Data items —
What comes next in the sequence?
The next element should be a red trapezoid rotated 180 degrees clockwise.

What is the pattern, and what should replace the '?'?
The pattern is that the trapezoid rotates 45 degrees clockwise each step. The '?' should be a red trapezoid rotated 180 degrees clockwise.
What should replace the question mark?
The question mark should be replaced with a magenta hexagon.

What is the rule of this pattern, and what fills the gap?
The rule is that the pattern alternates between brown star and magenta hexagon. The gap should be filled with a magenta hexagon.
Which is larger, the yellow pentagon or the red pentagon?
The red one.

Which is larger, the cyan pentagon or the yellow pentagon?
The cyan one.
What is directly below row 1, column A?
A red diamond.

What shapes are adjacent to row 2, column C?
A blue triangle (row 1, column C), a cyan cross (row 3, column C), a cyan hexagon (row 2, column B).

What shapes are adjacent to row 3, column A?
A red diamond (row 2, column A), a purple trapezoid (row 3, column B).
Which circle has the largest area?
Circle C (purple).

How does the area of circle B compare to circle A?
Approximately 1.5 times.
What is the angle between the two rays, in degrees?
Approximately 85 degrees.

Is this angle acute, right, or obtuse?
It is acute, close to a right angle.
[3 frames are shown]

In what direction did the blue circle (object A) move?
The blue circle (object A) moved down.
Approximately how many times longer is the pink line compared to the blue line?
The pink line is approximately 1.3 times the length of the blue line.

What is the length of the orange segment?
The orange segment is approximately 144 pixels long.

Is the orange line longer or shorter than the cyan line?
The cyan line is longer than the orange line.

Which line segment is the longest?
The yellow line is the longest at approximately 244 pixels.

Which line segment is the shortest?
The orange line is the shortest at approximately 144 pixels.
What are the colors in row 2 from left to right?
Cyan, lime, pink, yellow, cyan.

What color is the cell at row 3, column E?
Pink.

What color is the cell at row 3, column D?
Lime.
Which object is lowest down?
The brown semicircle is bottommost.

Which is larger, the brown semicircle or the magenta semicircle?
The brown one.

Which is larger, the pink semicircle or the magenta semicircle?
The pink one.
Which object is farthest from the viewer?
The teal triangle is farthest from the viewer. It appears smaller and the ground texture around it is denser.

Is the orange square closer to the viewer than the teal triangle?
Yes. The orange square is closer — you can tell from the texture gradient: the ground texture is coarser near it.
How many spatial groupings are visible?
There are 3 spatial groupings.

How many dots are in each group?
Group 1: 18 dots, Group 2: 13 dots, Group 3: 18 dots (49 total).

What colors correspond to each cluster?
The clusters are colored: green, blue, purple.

CHALLENGE — Print the records above exactly as they appear.

FINAL ANSWER —
What comes next in the sequence?
The next element should be a red trapezoid rotated 180 degrees clockwise.

What is the pattern, and what should replace the '?'?
The pattern is that the trapezoid rotates 45 degrees clockwise each step. The '?' should be a red trapezoid rotated 180 degrees clockwise.
What should replace the question mark?
The question mark should be replaced with a magenta hexagon.

What is the rule of this pattern, and what fills the gap?
The rule is that the pattern alternates between brown star and magenta hexagon. The gap should be filled with a magenta hexagon.
Which is larger, the yellow pentagon or the red pentagon?
The red one.

Which is larger, the cyan pentagon or the yellow pentagon?
The cyan one.
What is directly below row 1, column A?
A red diamond.

What shapes are adjacent to row 2, column C?
A blue triangle (row 1, column C), a cyan cross (row 3, column C), a cyan hexagon (row 2, column B).

What shapes are adjacent to row 3, column A?
A red diamond (row 2, column A), a purple trapezoid (row 3, column B).
Which circle has the largest area?
Circle C (purple).

How does the area of circle B compare to circle A?
Approximately 1.5 times.
What is the angle between the two rays, in degrees?
Approximately 85 degrees.

Is this angle acute, right, or obtuse?
It is acute, close to a right angle.
[3 frames are shown]

In what direction did the blue circle (object A) move?
The blue circle (object A) moved down.
Approximately how many times longer is the pink line compared to the blue line?
The pink line is approximately 1.3 times the length of the blue line.

What is the length of the orange segment?
The orange segment is approximately 144 pixels long.

Is the orange line longer or shorter than the cyan line?
The cyan line is longer than the orange line.

Which line segment is the longest?
The yellow line is the longest at approximately 244 pixels.

Which line segment is the shortest?
The orange line is the shortest at approximately 144 pixels.
What are the colors in row 2 from left to right?
Cyan, lime, pink, yellow, cyan.

What color is the cell at row 3, column E?
Pink.

What color is the cell at row 3, column D?
Lime.
Which object is lowest down?
The brown semicircle is bottommost.

Which is larger, the brown semicircle or the magenta semicircle?
The brown one.

Which is larger, the pink semicircle or the magenta semicircle?
The pink one.
Which object is farthest from the viewer?
The teal triangle is farthest from the viewer. It appears smaller and the ground texture around it is denser.

Is the orange square closer to the viewer than the teal triangle?
Yes. The orange square is closer — you can tell from the texture gradient: the ground texture is coarser near it.
How many spatial groupings are visible?
There are 3 spatial groupings.

How many dots are in each group?
Group 1: 18 dots, Group 2: 13 dots, Group 3: 18 dots (49 total).

What colors correspond to each cluster?
The clusters are colored: green, blue, purple.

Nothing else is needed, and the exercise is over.